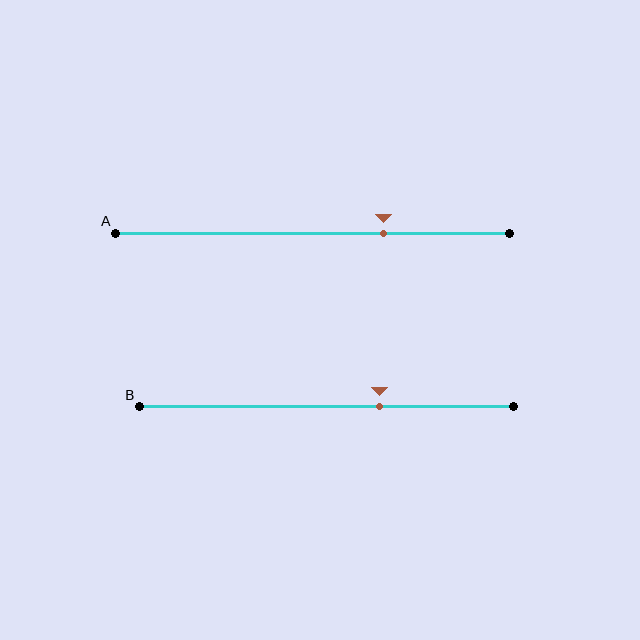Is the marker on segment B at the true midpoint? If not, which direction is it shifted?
No, the marker on segment B is shifted to the right by about 14% of the segment length.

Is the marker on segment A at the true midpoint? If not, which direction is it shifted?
No, the marker on segment A is shifted to the right by about 18% of the segment length.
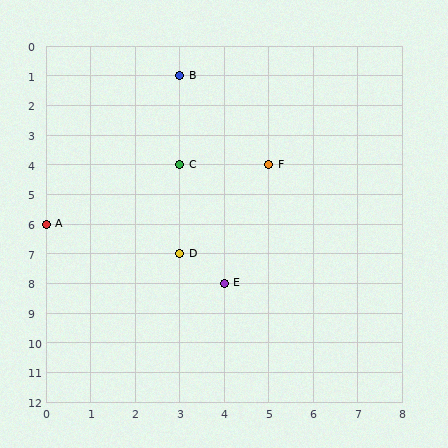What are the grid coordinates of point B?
Point B is at grid coordinates (3, 1).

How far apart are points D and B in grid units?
Points D and B are 6 rows apart.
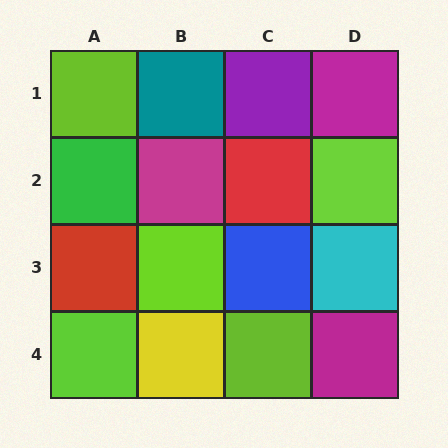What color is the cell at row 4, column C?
Lime.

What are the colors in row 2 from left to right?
Green, magenta, red, lime.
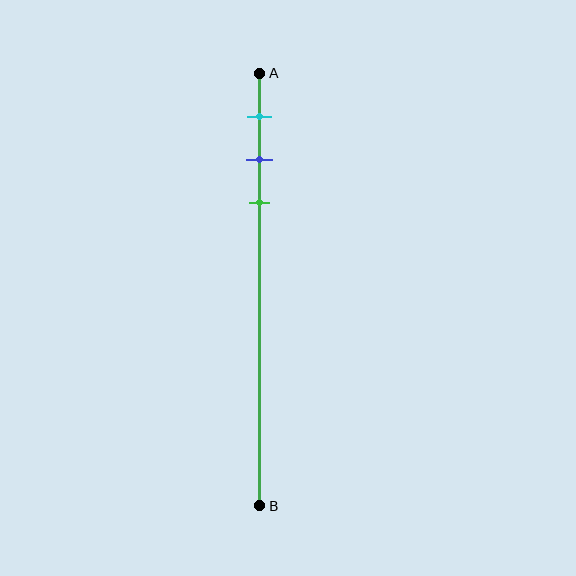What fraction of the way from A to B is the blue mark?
The blue mark is approximately 20% (0.2) of the way from A to B.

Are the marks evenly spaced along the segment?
The marks are evenly spaced relative to one another, but the end sections next to A and B have different lengths, so they do not divide the segment into equal parts.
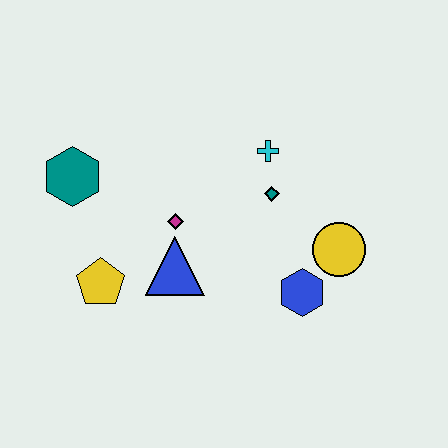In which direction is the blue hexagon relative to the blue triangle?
The blue hexagon is to the right of the blue triangle.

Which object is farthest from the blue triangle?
The yellow circle is farthest from the blue triangle.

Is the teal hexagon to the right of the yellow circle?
No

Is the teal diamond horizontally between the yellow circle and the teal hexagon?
Yes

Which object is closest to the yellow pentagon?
The blue triangle is closest to the yellow pentagon.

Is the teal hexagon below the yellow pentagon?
No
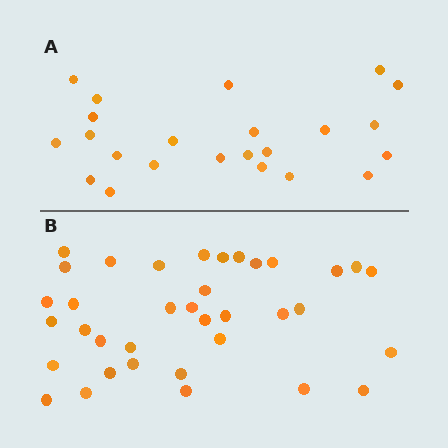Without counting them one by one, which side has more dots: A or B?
Region B (the bottom region) has more dots.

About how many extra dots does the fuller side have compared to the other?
Region B has approximately 15 more dots than region A.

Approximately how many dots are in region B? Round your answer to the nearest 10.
About 40 dots. (The exact count is 36, which rounds to 40.)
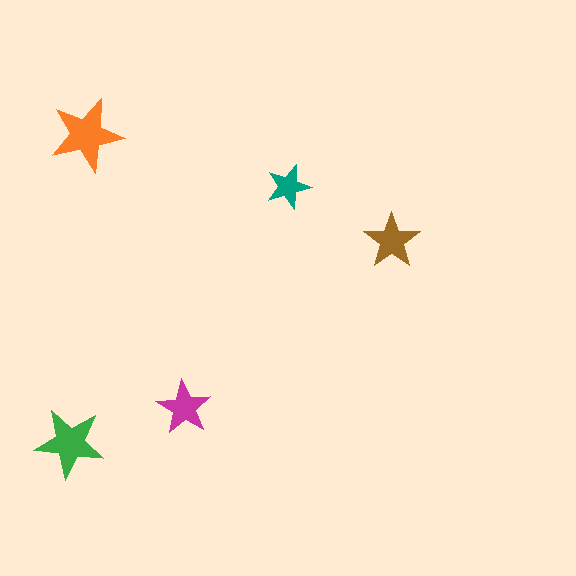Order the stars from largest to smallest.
the orange one, the green one, the brown one, the magenta one, the teal one.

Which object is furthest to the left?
The green star is leftmost.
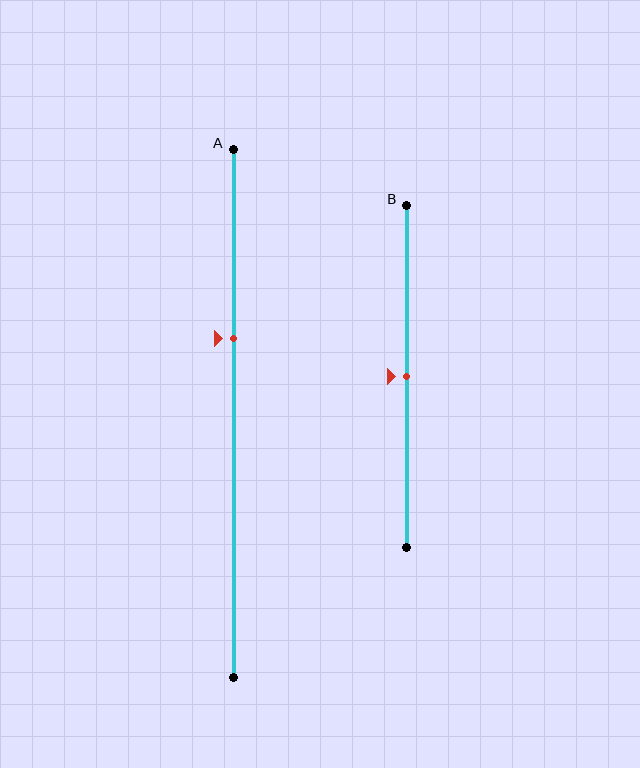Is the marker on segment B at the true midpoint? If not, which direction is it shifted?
Yes, the marker on segment B is at the true midpoint.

• _Problem statement_: Set down the complete material exactly, but do not include the images.

• _Full response_:
Is the marker on segment B at the true midpoint? If not, which direction is it shifted?
No, the marker on segment B is shifted to the right by about 14% of the segment length.

Is the marker on segment A at the true midpoint? If not, which direction is it shifted?
No, the marker on segment A is shifted to the right by about 18% of the segment length.
What are the grid coordinates of point B?
Point B is at grid coordinates (3, 1).

How far apart are points D and B in grid units?
Points D and B are 6 rows apart.
What color is the cell at row 4, column C?
Lime.

What are the colors in row 2 from left to right?
Green, magenta, red, lime.
What fraction of the way from A to B is the blue mark?
The blue mark is approximately 20% (0.2) of the way from A to B.

Are the marks evenly spaced along the segment?
The marks are evenly spaced relative to one another, but the end sections next to A and B have different lengths, so they do not divide the segment into equal parts.
In which direction is the blue hexagon relative to the blue triangle?
The blue hexagon is to the right of the blue triangle.

Which object is farthest from the blue triangle?
The yellow circle is farthest from the blue triangle.

Is the teal hexagon to the right of the yellow circle?
No

Is the teal diamond horizontally between the yellow circle and the teal hexagon?
Yes

Which object is closest to the yellow pentagon?
The blue triangle is closest to the yellow pentagon.

Is the teal hexagon below the yellow pentagon?
No
Without counting them one by one, which side has more dots: A or B?
Region B (the bottom region) has more dots.

About how many extra dots does the fuller side have compared to the other?
Region B has approximately 15 more dots than region A.

Approximately how many dots are in region B? Round your answer to the nearest 10.
About 40 dots. (The exact count is 36, which rounds to 40.)
Order the stars from largest to smallest.
the orange one, the green one, the brown one, the magenta one, the teal one.

Which object is furthest to the left?
The green star is leftmost.
Is the marker on segment B at the true midpoint? If not, which direction is it shifted?
Yes, the marker on segment B is at the true midpoint.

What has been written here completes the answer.